STATED GOAL => Copy out the data below from the line containing "List all hexagons from largest to smallest." to the line containing "What value on", both lines included, with all images left out.

Dataset entries:
>> BEGIN

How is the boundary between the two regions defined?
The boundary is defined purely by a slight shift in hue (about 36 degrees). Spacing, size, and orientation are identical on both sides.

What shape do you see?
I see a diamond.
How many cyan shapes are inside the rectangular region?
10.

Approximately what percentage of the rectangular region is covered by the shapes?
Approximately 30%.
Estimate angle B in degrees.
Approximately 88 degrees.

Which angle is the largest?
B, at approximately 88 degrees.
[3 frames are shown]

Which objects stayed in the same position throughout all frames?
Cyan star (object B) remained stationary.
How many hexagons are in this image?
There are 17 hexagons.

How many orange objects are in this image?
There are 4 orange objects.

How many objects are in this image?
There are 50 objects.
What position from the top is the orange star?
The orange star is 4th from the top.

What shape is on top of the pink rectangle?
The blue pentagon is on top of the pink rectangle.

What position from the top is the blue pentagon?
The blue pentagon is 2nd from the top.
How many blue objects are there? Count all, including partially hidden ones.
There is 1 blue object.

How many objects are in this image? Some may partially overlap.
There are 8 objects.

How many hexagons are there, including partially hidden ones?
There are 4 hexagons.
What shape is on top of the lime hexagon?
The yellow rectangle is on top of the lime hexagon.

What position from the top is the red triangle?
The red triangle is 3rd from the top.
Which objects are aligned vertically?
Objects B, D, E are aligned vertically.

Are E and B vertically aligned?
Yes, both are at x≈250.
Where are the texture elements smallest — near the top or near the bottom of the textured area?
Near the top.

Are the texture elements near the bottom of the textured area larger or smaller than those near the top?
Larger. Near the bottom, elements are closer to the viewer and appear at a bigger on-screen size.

>> END
>> BEGIN

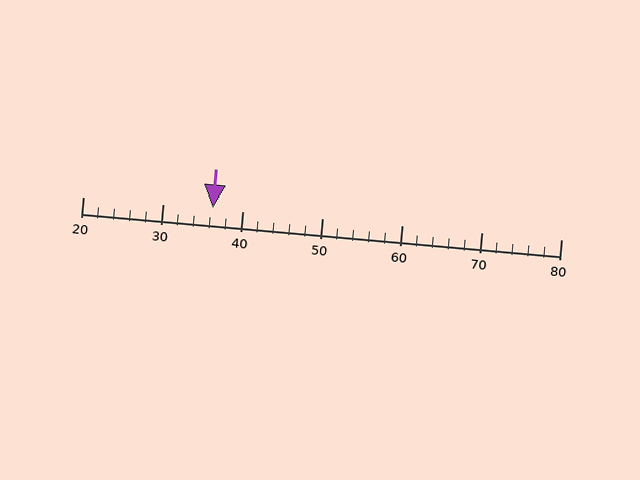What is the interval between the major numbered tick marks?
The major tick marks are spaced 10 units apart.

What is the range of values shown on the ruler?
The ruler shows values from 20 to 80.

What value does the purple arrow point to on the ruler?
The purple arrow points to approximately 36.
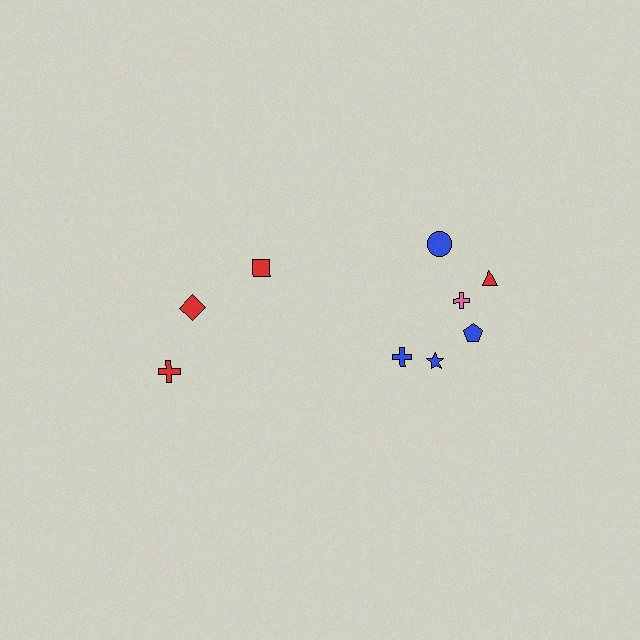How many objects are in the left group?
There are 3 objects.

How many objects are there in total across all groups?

>> END
>> BEGIN

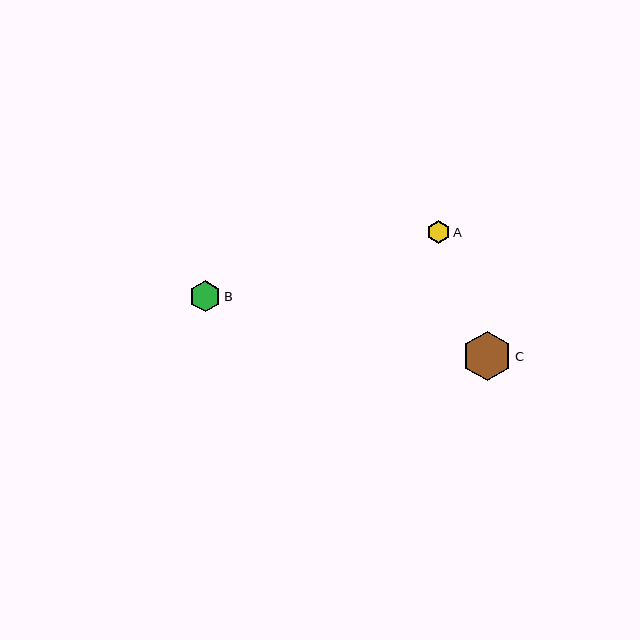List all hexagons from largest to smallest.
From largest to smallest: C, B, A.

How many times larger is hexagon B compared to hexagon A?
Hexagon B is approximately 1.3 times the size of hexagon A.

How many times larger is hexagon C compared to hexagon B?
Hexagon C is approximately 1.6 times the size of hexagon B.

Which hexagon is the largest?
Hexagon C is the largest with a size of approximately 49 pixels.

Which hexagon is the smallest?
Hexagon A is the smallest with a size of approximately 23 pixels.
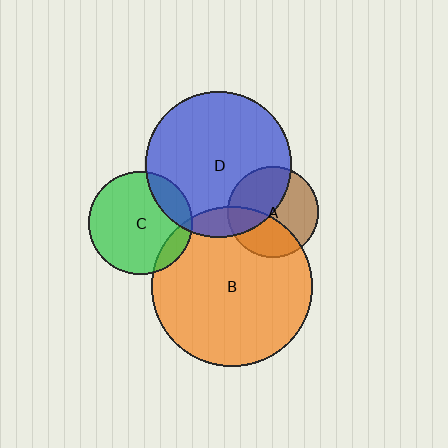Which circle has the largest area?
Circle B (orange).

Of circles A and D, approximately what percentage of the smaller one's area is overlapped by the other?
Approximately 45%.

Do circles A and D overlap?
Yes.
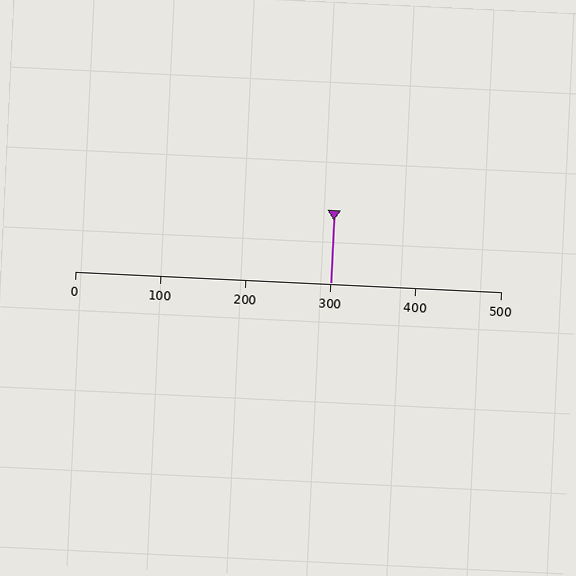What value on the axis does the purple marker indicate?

>> END

WRITTEN ANSWER =>
List all hexagons from largest to smallest.
From largest to smallest: C, B, A.

How many times larger is hexagon B compared to hexagon A?
Hexagon B is approximately 1.3 times the size of hexagon A.

How many times larger is hexagon C compared to hexagon B?
Hexagon C is approximately 1.6 times the size of hexagon B.

Which hexagon is the largest?
Hexagon C is the largest with a size of approximately 49 pixels.

Which hexagon is the smallest?
Hexagon A is the smallest with a size of approximately 23 pixels.
Which circle has the largest area?
Circle B (orange).

Of circles A and D, approximately what percentage of the smaller one's area is overlapped by the other?
Approximately 45%.

Do circles A and D overlap?
Yes.
What value on the axis does the purple marker indicate?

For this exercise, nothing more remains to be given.